Problem requirements
Return the lines from the one that contains "How many shapes are inside the boundary?" through the one that contains "Is the blue", both included, exactly as written and with nothing added.
··· Dataset
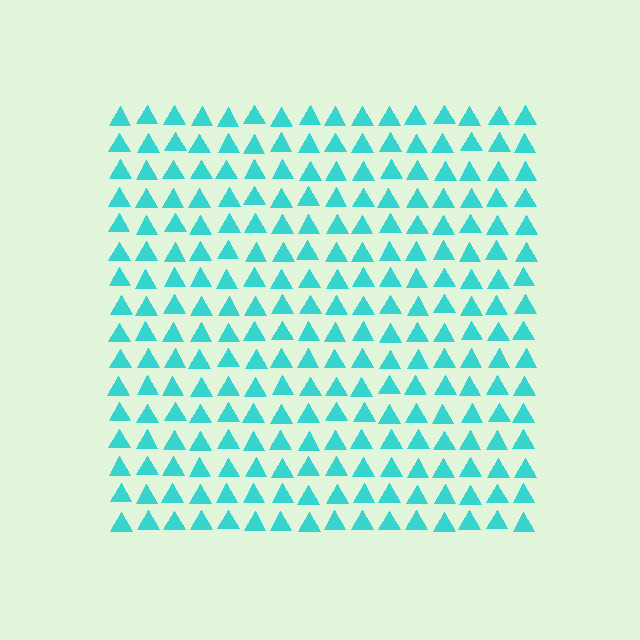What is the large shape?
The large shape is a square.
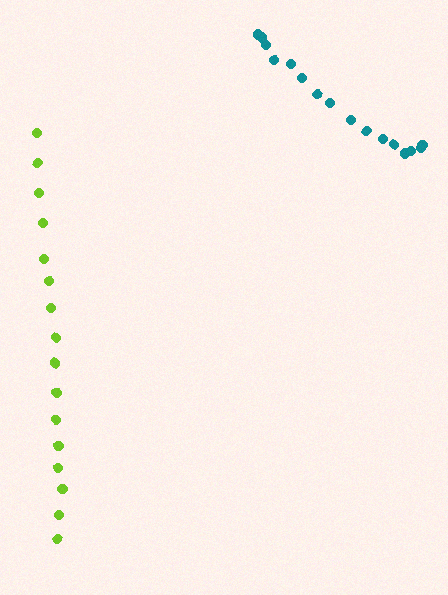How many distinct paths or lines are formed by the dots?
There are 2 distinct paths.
······
··· Dataset
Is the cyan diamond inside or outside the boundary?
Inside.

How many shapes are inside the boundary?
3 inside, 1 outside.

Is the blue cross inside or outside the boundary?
······
··· Dataset
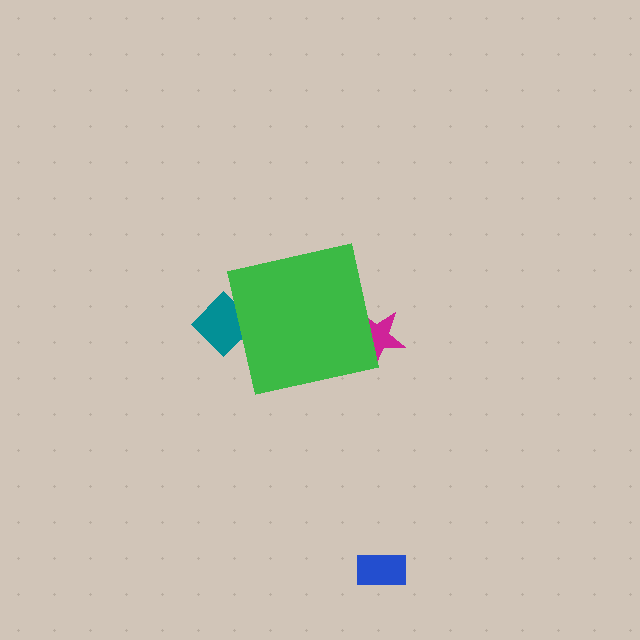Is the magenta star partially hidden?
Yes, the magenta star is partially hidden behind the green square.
······
Solution to the exercise
How many shapes are inside the boundary?
3 inside, 1 outside.

Is the blue cross inside or outside the boundary?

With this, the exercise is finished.